[Source data]
==========

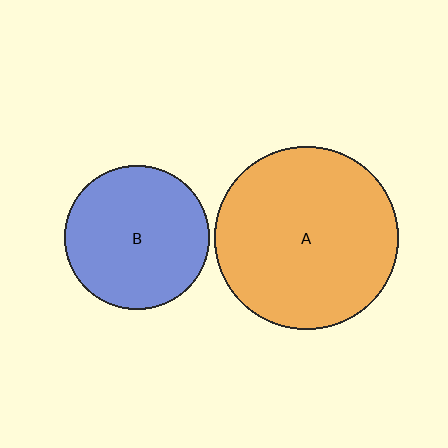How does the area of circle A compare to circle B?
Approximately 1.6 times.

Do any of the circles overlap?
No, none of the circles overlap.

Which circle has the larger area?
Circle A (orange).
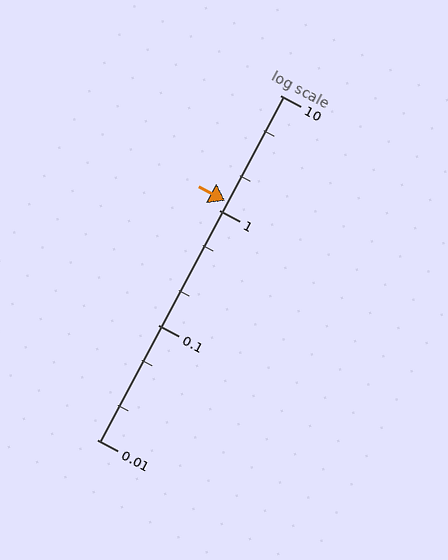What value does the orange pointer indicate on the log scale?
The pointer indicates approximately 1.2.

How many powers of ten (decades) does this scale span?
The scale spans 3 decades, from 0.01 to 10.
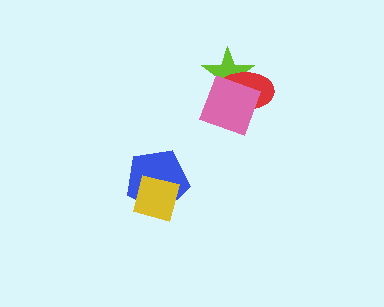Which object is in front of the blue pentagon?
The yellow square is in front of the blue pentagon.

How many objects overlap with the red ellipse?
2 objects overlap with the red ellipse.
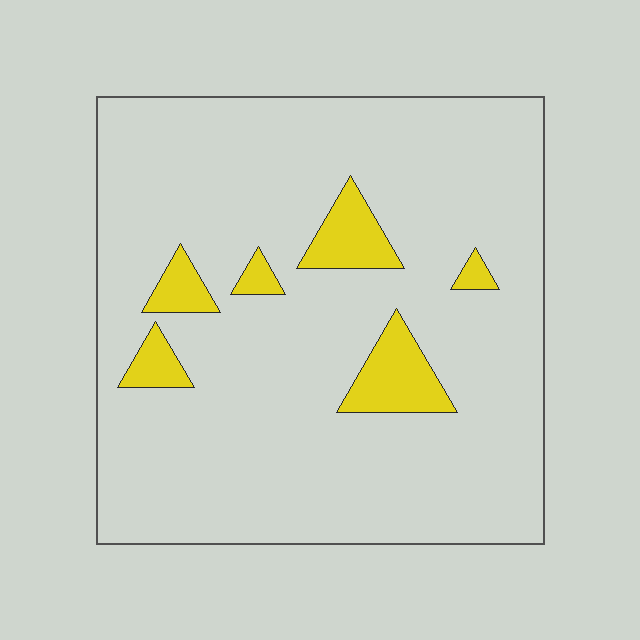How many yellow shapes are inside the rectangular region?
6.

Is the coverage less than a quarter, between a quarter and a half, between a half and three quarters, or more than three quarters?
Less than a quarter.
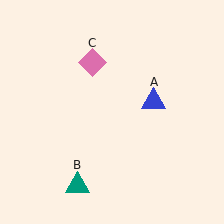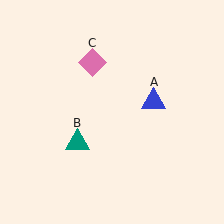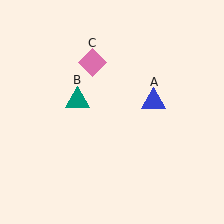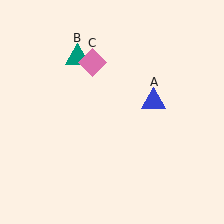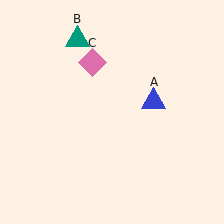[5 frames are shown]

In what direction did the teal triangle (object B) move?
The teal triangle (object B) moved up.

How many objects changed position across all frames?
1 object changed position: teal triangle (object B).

==========

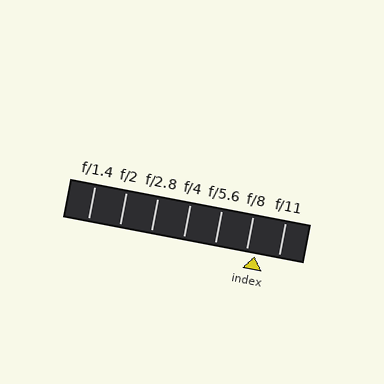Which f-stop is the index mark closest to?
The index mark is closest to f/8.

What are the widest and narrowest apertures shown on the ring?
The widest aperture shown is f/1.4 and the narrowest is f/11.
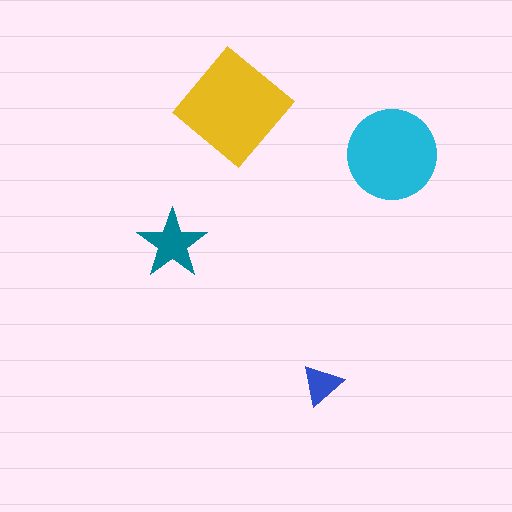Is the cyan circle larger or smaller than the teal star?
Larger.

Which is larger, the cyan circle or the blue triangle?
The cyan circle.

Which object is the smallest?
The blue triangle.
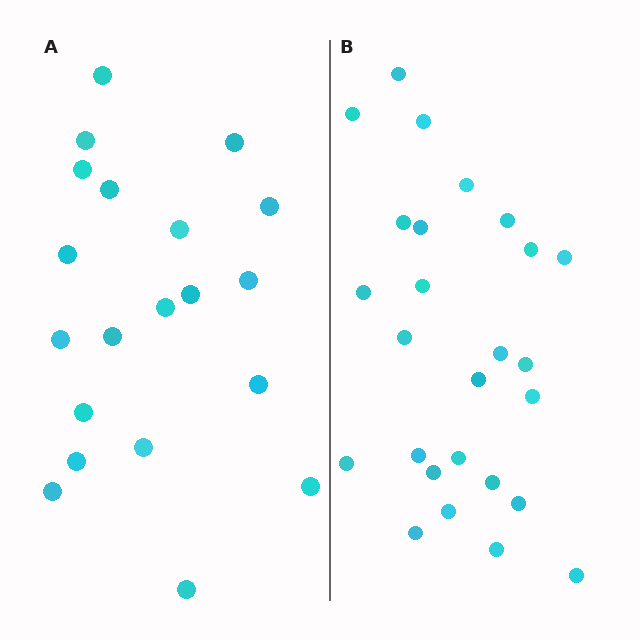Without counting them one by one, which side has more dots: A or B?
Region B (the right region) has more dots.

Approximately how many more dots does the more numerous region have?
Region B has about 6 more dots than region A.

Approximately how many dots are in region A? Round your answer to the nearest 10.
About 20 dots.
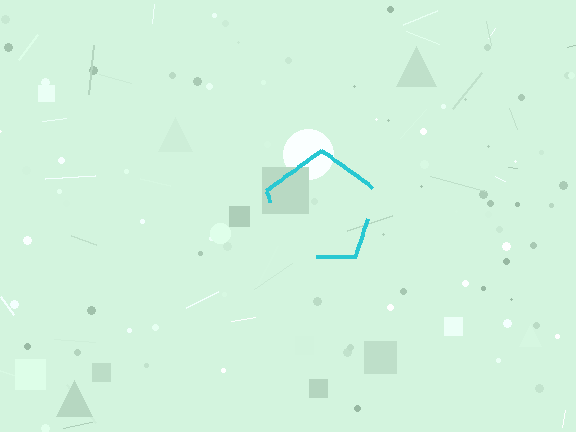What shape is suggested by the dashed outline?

==========

→ Exercise directions: Retype only the lines above from the one with "Is the cyan" through the one with "What shape is", exactly and with both ends. Images stay out.

→ Solved problem:
Is the cyan circle larger or smaller than the teal star?
Larger.

Which is larger, the cyan circle or the blue triangle?
The cyan circle.

Which object is the smallest?
The blue triangle.
Without counting them one by one, which side has more dots: A or B?
Region B (the right region) has more dots.

Approximately how many more dots does the more numerous region have?
Region B has about 6 more dots than region A.

Approximately how many dots are in region A? Round your answer to the nearest 10.
About 20 dots.
What shape is suggested by the dashed outline?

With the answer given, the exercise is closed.